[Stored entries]
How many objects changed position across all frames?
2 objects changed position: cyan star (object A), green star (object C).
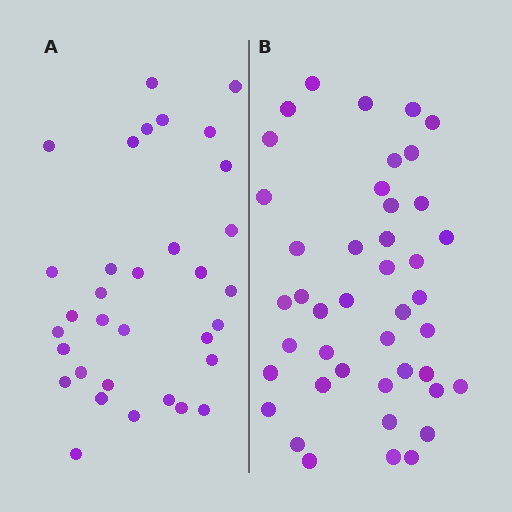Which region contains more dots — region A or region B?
Region B (the right region) has more dots.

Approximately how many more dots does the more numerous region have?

TASK GOAL: Restate the whole listing above exactly, please, omitting every image.

RESULT FOR THIS TASK:
How many objects changed position across all frames?
2 objects changed position: cyan star (object A), green star (object C).
Which region contains more dots — region A or region B?
Region B (the right region) has more dots.

Approximately how many more dots does the more numerous region have?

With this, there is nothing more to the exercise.